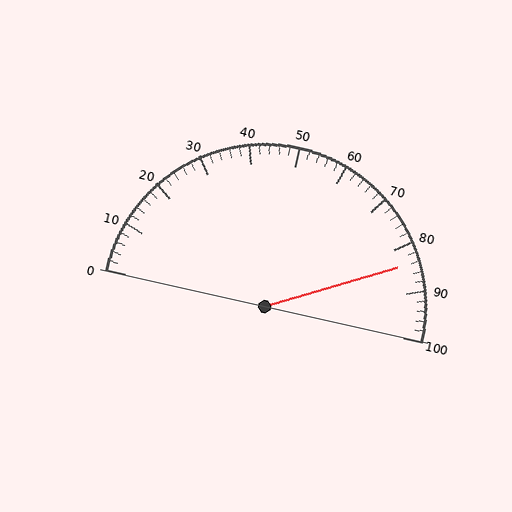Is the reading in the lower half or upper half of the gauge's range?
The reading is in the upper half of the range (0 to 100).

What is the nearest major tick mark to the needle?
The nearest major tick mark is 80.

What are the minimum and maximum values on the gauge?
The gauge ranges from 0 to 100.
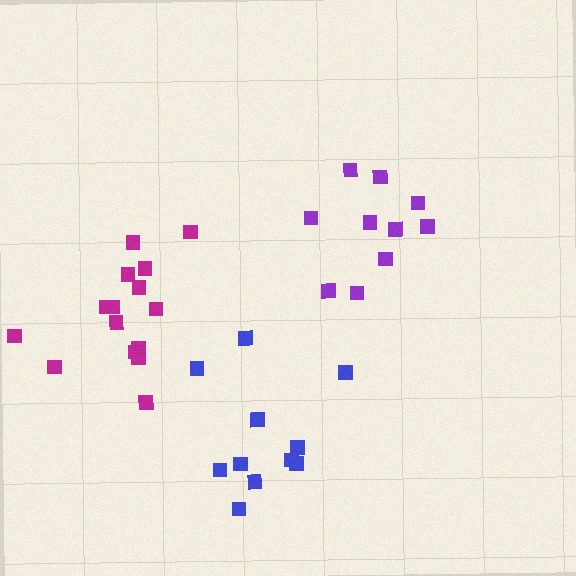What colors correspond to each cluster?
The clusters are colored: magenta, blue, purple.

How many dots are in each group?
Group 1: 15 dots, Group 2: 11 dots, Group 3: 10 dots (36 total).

§ §

**AIM OF THE EXERCISE**
Leaving the pictures aside, transcribe only the lines from the one containing "What colors correspond to each cluster?" to the final line of the listing above, inclusive, exactly as they appear.

**RESPONSE AREA**
What colors correspond to each cluster?
The clusters are colored: magenta, blue, purple.

How many dots are in each group?
Group 1: 15 dots, Group 2: 11 dots, Group 3: 10 dots (36 total).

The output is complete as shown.